Output the entries word for word. Omit images.

[begin RECORDS FOR THIS TASK]

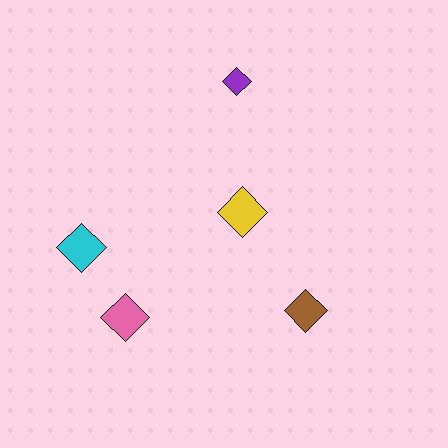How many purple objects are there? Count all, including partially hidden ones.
There is 1 purple object.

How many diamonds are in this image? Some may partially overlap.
There are 5 diamonds.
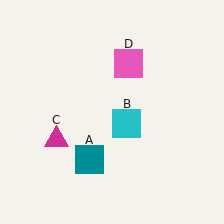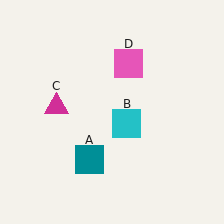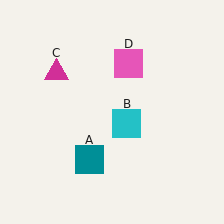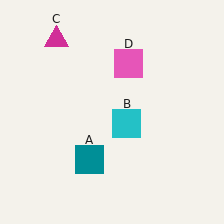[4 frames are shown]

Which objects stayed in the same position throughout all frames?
Teal square (object A) and cyan square (object B) and pink square (object D) remained stationary.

[end RECORDS FOR THIS TASK]

SOLUTION BELOW:
How many purple objects are there? Count all, including partially hidden ones.
There is 1 purple object.

How many diamonds are in this image? Some may partially overlap.
There are 5 diamonds.
[4 frames are shown]

Which objects stayed in the same position throughout all frames?
Teal square (object A) and cyan square (object B) and pink square (object D) remained stationary.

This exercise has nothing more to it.